WHAT NEEDS TO BE DONE: Repeat every record below exactly, omitting any pictures.

(Generated figure question entries)
□ □ □ □ □
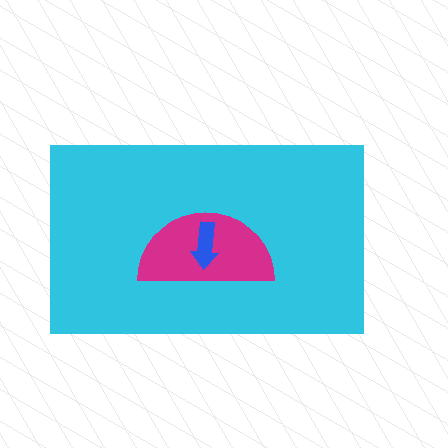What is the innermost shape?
The blue arrow.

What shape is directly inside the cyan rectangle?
The magenta semicircle.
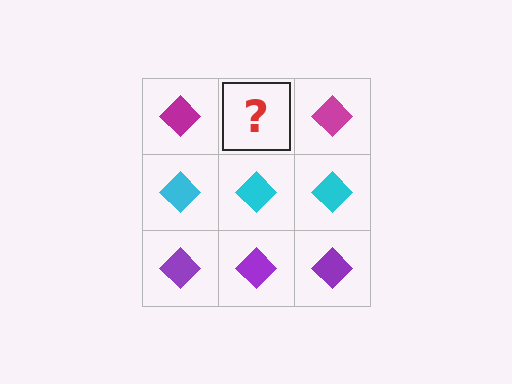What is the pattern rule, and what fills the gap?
The rule is that each row has a consistent color. The gap should be filled with a magenta diamond.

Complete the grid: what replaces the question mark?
The question mark should be replaced with a magenta diamond.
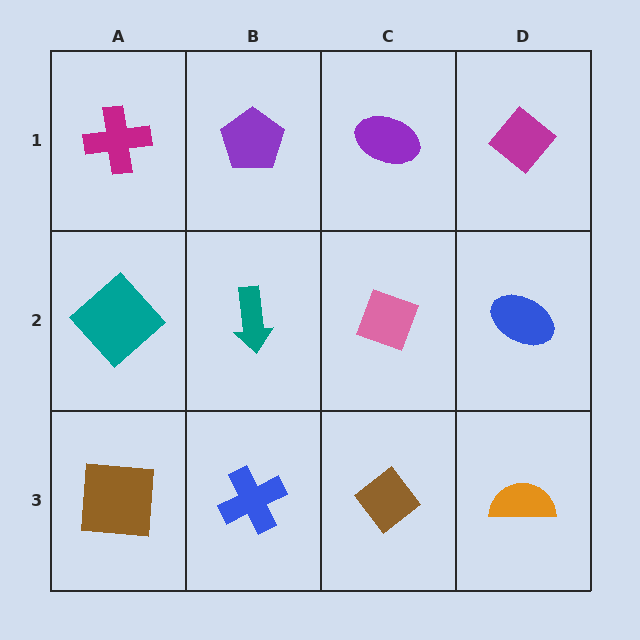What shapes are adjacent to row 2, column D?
A magenta diamond (row 1, column D), an orange semicircle (row 3, column D), a pink diamond (row 2, column C).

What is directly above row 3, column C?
A pink diamond.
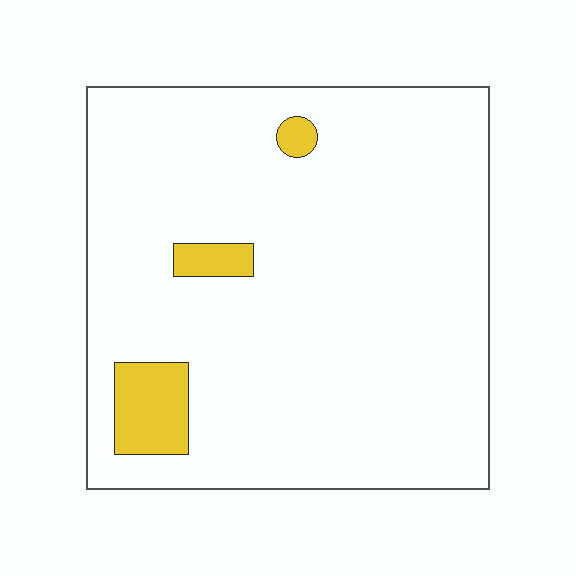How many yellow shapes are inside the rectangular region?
3.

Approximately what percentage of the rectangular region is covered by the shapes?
Approximately 5%.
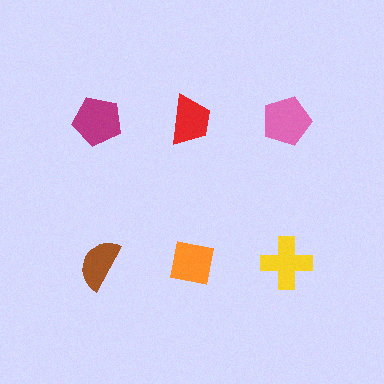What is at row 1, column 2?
A red trapezoid.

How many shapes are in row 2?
3 shapes.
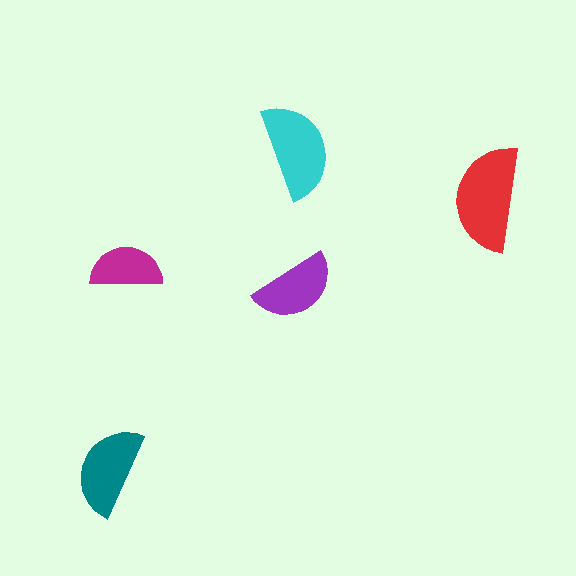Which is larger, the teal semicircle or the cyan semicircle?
The cyan one.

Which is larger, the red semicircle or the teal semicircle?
The red one.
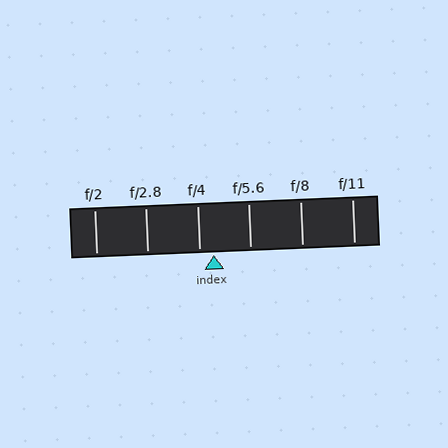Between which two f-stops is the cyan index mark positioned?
The index mark is between f/4 and f/5.6.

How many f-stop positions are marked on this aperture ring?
There are 6 f-stop positions marked.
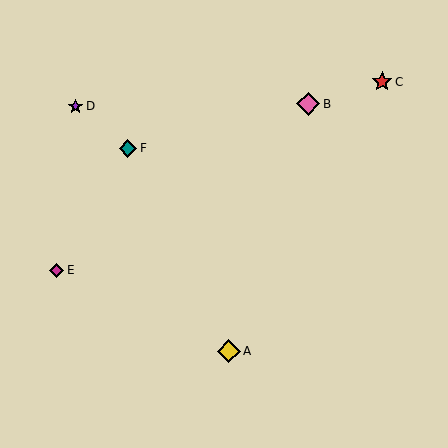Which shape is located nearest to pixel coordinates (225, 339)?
The yellow diamond (labeled A) at (229, 351) is nearest to that location.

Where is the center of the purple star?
The center of the purple star is at (76, 106).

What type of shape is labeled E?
Shape E is a magenta diamond.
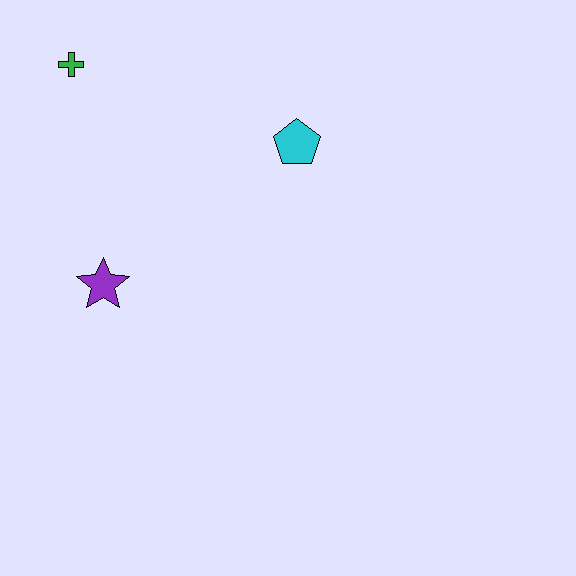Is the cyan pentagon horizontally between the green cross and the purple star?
No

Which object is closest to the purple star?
The green cross is closest to the purple star.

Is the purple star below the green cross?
Yes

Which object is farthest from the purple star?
The cyan pentagon is farthest from the purple star.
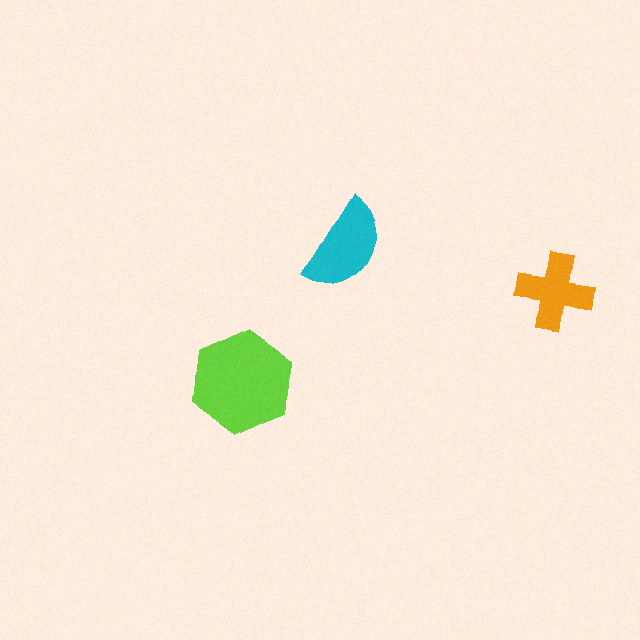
□ □ □ □ □
FULL RESPONSE:
What is the innermost shape?
The blue arrow.

What shape is directly inside the cyan rectangle?
The magenta semicircle.
What is the pattern rule, and what fills the gap?
The rule is that each row has a consistent color. The gap should be filled with a magenta diamond.

Complete the grid: what replaces the question mark?
The question mark should be replaced with a magenta diamond.
What shapes are adjacent to row 2, column D?
A magenta diamond (row 1, column D), an orange semicircle (row 3, column D), a pink diamond (row 2, column C).

What is directly above row 3, column C?
A pink diamond.
How many yellow shapes are inside the rectangular region?
3.

Approximately what percentage of the rectangular region is covered by the shapes?
Approximately 5%.
What is at row 1, column 2?
A red trapezoid.

How many shapes are in row 2?
3 shapes.
Which is larger, the teal semicircle or the cyan semicircle?
The cyan one.

Which is larger, the red semicircle or the teal semicircle?
The red one.
Between which two f-stops is the cyan index mark positioned?
The index mark is between f/4 and f/5.6.

How many f-stop positions are marked on this aperture ring?
There are 6 f-stop positions marked.
Which shape is located nearest to pixel coordinates (225, 339)?
The yellow diamond (labeled A) at (229, 351) is nearest to that location.

Where is the center of the purple star?
The center of the purple star is at (76, 106).

What type of shape is labeled E?
Shape E is a magenta diamond.
Is the cyan pentagon horizontally between the green cross and the purple star?
No

Which object is closest to the purple star?
The green cross is closest to the purple star.

Is the purple star below the green cross?
Yes

Which object is farthest from the purple star?
The cyan pentagon is farthest from the purple star.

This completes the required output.